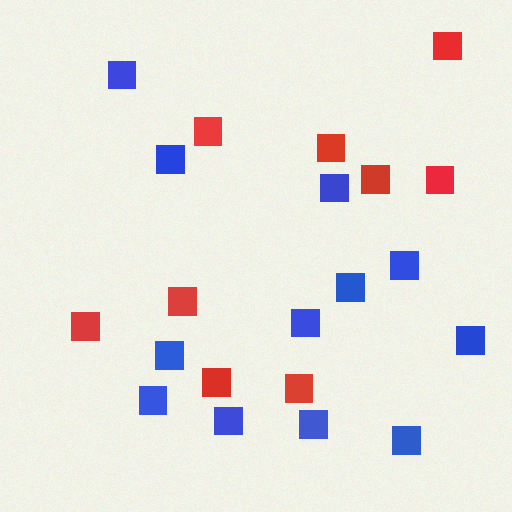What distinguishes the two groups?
There are 2 groups: one group of blue squares (12) and one group of red squares (9).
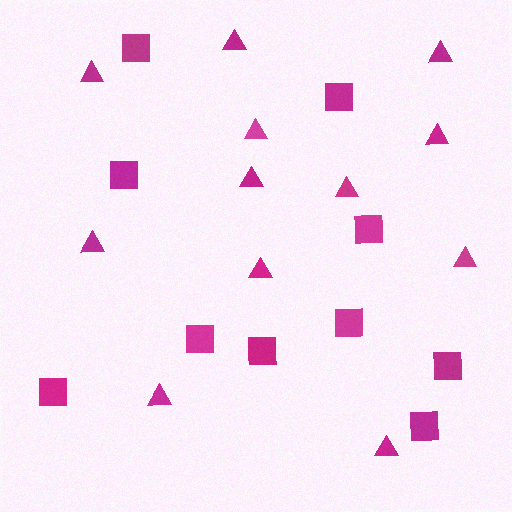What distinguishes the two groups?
There are 2 groups: one group of triangles (12) and one group of squares (10).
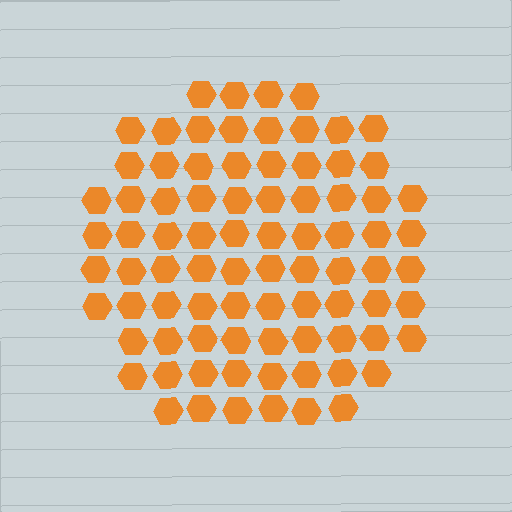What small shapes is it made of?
It is made of small hexagons.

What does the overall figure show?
The overall figure shows a circle.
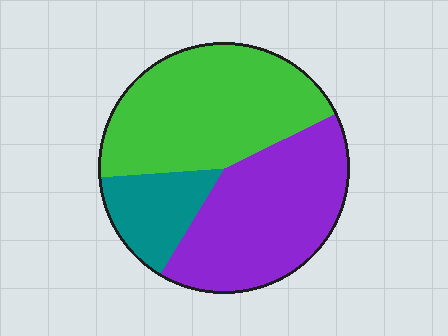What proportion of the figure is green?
Green covers roughly 45% of the figure.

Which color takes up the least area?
Teal, at roughly 15%.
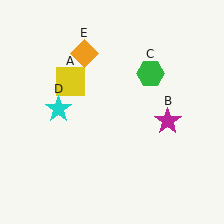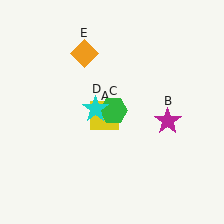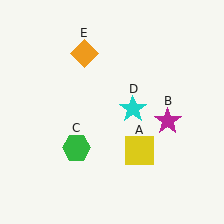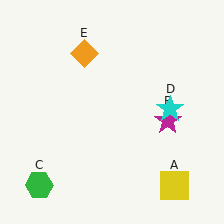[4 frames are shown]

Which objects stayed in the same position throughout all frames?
Magenta star (object B) and orange diamond (object E) remained stationary.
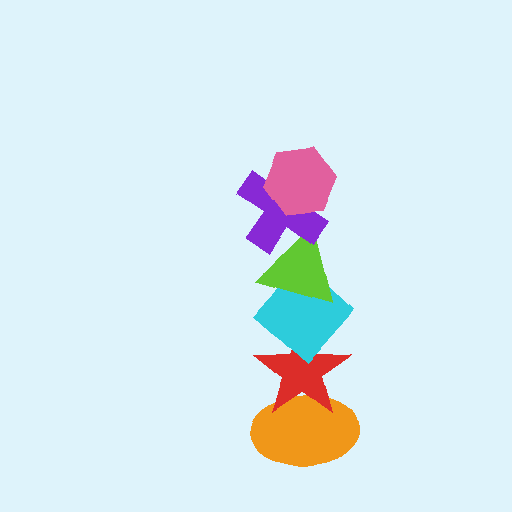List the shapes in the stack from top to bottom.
From top to bottom: the pink hexagon, the purple cross, the lime triangle, the cyan diamond, the red star, the orange ellipse.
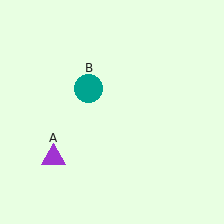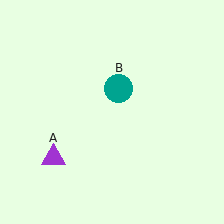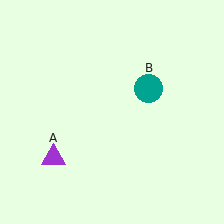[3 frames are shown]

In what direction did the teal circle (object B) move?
The teal circle (object B) moved right.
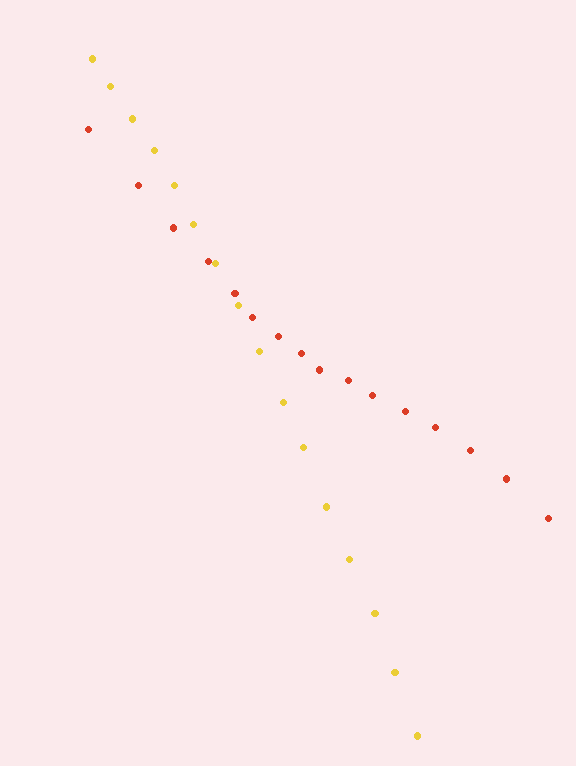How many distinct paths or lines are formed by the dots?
There are 2 distinct paths.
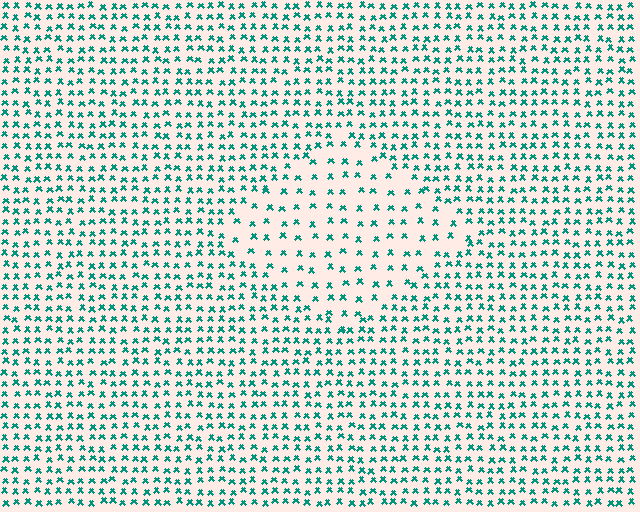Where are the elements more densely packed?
The elements are more densely packed outside the diamond boundary.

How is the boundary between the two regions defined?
The boundary is defined by a change in element density (approximately 2.0x ratio). All elements are the same color, size, and shape.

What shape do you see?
I see a diamond.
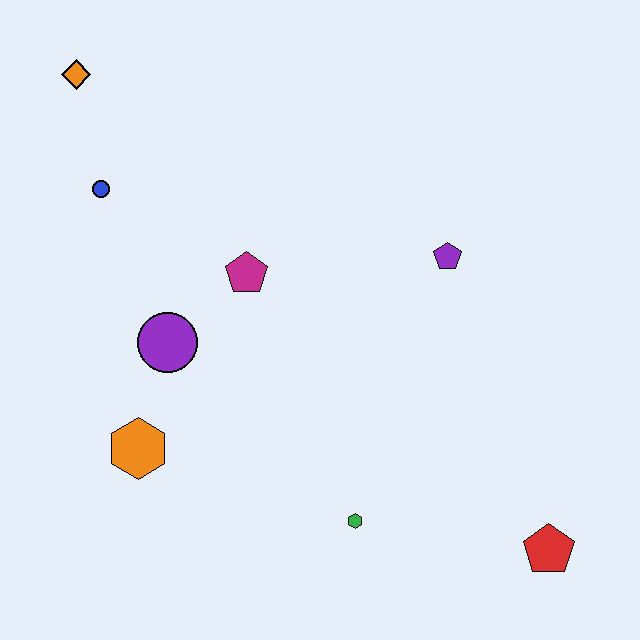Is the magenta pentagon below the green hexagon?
No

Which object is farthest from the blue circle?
The red pentagon is farthest from the blue circle.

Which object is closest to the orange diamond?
The blue circle is closest to the orange diamond.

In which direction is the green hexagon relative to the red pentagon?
The green hexagon is to the left of the red pentagon.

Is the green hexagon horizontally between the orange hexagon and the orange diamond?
No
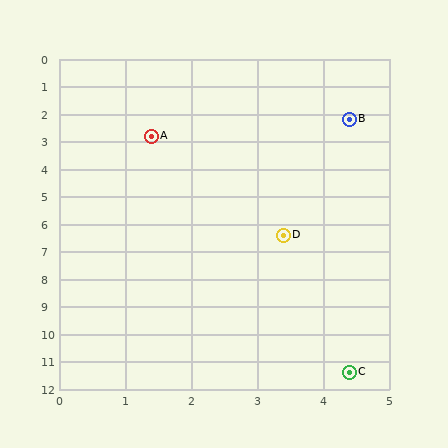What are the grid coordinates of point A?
Point A is at approximately (1.4, 2.8).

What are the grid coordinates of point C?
Point C is at approximately (4.4, 11.4).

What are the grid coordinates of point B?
Point B is at approximately (4.4, 2.2).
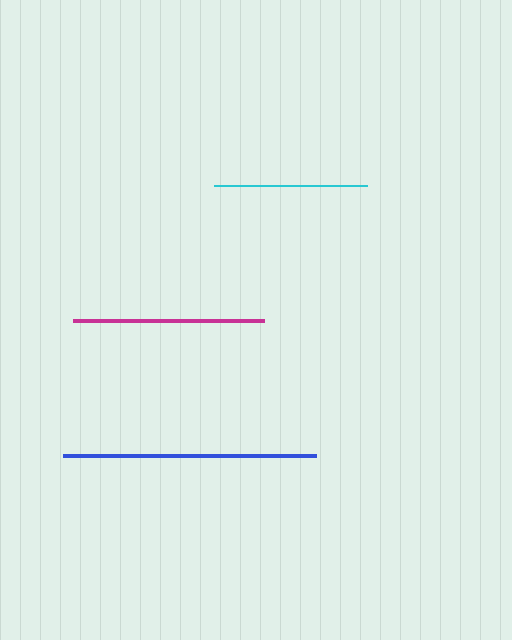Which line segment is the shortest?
The cyan line is the shortest at approximately 154 pixels.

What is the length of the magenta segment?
The magenta segment is approximately 190 pixels long.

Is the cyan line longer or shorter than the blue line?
The blue line is longer than the cyan line.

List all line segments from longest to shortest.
From longest to shortest: blue, magenta, cyan.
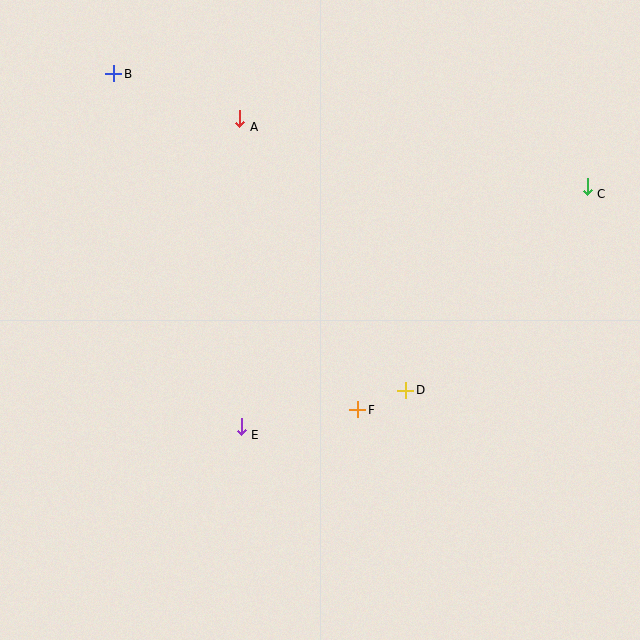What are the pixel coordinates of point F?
Point F is at (358, 410).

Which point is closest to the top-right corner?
Point C is closest to the top-right corner.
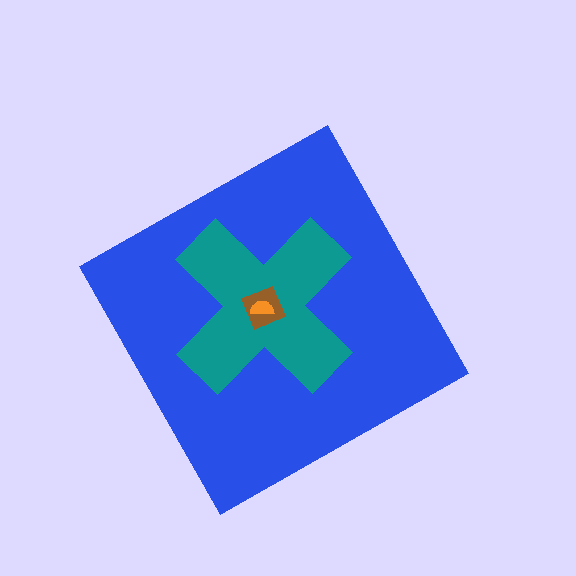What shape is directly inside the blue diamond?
The teal cross.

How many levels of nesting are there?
4.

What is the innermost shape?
The orange semicircle.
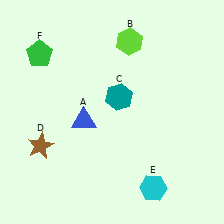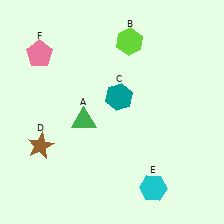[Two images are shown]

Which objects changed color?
A changed from blue to green. F changed from green to pink.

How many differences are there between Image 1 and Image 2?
There are 2 differences between the two images.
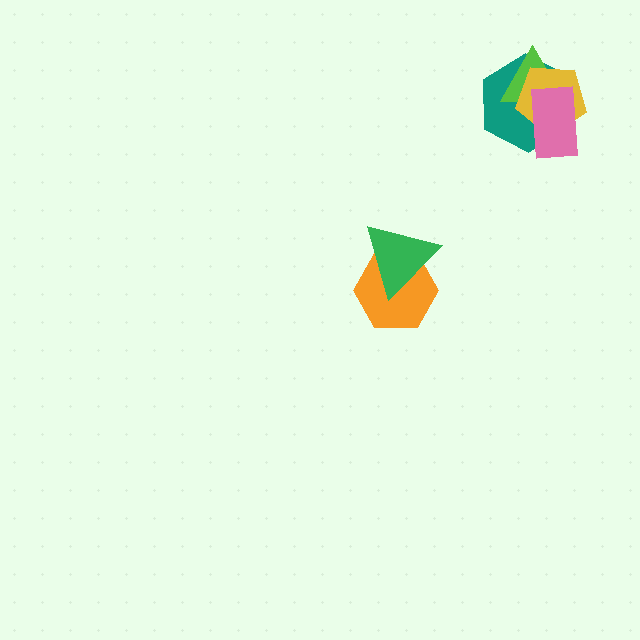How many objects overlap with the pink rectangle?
3 objects overlap with the pink rectangle.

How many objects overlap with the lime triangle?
3 objects overlap with the lime triangle.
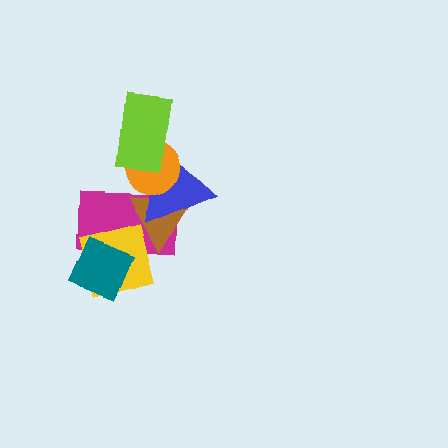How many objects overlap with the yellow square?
2 objects overlap with the yellow square.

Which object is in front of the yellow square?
The teal diamond is in front of the yellow square.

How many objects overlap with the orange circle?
2 objects overlap with the orange circle.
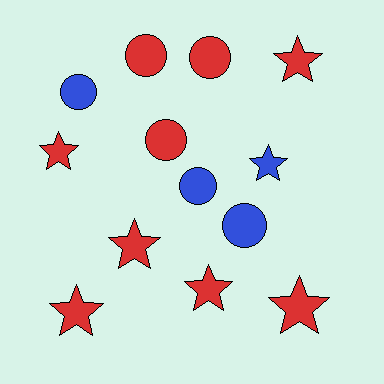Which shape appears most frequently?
Star, with 7 objects.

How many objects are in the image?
There are 13 objects.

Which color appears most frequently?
Red, with 9 objects.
==*==
### THE PROBLEM:
Print every entry above again without changing a word, and omit the pictures.

### THE ANSWER:
What distinguishes the two groups?
There are 2 groups: one group of blue squares (12) and one group of red squares (9).
What distinguishes the two groups?
There are 2 groups: one group of triangles (12) and one group of squares (10).
What small shapes is it made of?
It is made of small hexagons.

What does the overall figure show?
The overall figure shows a circle.
What proportion of the figure is green?
Green covers roughly 45% of the figure.

Which color takes up the least area?
Teal, at roughly 15%.
[4 frames are shown]

Which objects stayed in the same position throughout all frames?
Magenta star (object B) and orange diamond (object E) remained stationary.
List the shapes in the stack from top to bottom.
From top to bottom: the pink hexagon, the purple cross, the lime triangle, the cyan diamond, the red star, the orange ellipse.
[3 frames are shown]

In what direction did the teal circle (object B) move?
The teal circle (object B) moved right.
How many distinct paths or lines are formed by the dots?
There are 2 distinct paths.
Where are the elements more densely packed?
The elements are more densely packed outside the diamond boundary.

How is the boundary between the two regions defined?
The boundary is defined by a change in element density (approximately 2.0x ratio). All elements are the same color, size, and shape.

What shape do you see?
I see a diamond.
Is the magenta pentagon below the green hexagon?
No

Which object is farthest from the blue circle?
The red pentagon is farthest from the blue circle.

Which object is closest to the orange diamond?
The blue circle is closest to the orange diamond.

In which direction is the green hexagon relative to the red pentagon?
The green hexagon is to the left of the red pentagon.

Is the green hexagon horizontally between the orange hexagon and the orange diamond?
No
What are the grid coordinates of point A?
Point A is at approximately (1.4, 2.8).

What are the grid coordinates of point C?
Point C is at approximately (4.4, 11.4).

What are the grid coordinates of point B?
Point B is at approximately (4.4, 2.2).
Which line segment is the shortest?
The cyan line is the shortest at approximately 154 pixels.

What is the length of the magenta segment?
The magenta segment is approximately 190 pixels long.

Is the cyan line longer or shorter than the blue line?
The blue line is longer than the cyan line.

List all line segments from longest to shortest.
From longest to shortest: blue, magenta, cyan.
What are the pixel coordinates of point F?
Point F is at (358, 410).

Which point is closest to the top-right corner?
Point C is closest to the top-right corner.
What shape is directly inside the blue diamond?
The teal cross.

How many levels of nesting are there?
4.

What is the innermost shape?
The orange semicircle.
[Two images are shown]

Which objects changed color?
A changed from blue to green. F changed from green to pink.

How many differences are there between Image 1 and Image 2?
There are 2 differences between the two images.
How many objects overlap with the pink rectangle?
3 objects overlap with the pink rectangle.

How many objects overlap with the lime triangle?
3 objects overlap with the lime triangle.
How many objects overlap with the yellow square?
2 objects overlap with the yellow square.

Which object is in front of the yellow square?
The teal diamond is in front of the yellow square.

How many objects overlap with the orange circle?
2 objects overlap with the orange circle.
Which shape appears most frequently?
Star, with 7 objects.

How many objects are in the image?
There are 13 objects.

Which color appears most frequently?
Red, with 9 objects.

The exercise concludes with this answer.